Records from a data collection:
==========

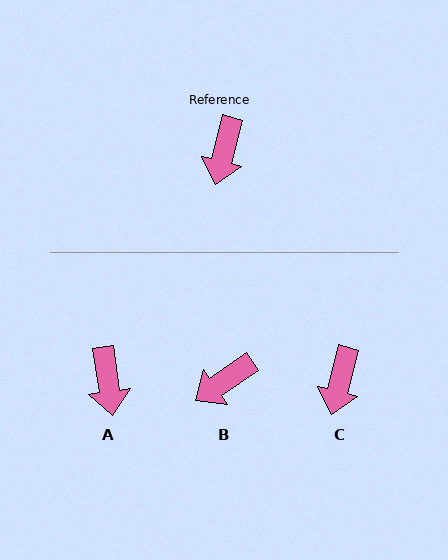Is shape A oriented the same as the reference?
No, it is off by about 22 degrees.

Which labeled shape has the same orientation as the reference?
C.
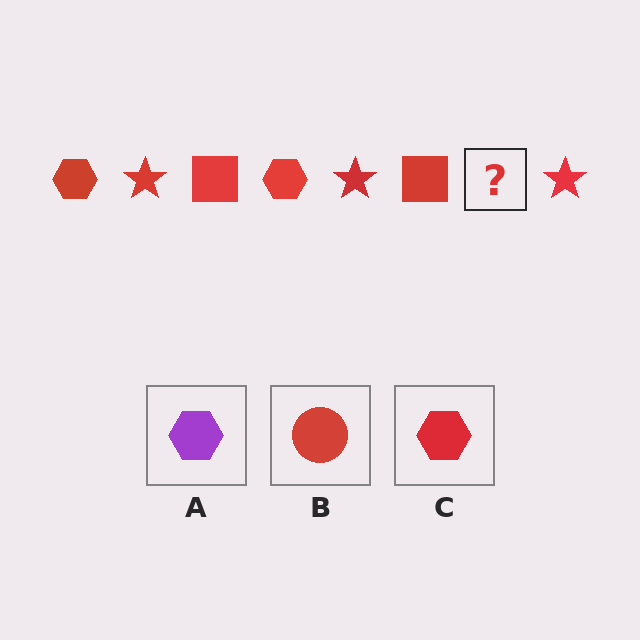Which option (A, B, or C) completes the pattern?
C.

==========

→ Your goal: Copy the entries exactly. Leave out the images.

→ Result of the exercise:
Is shape A oriented the same as the reference?
No, it is off by about 22 degrees.

Which labeled shape has the same orientation as the reference?
C.
Which option (A, B, or C) completes the pattern?
C.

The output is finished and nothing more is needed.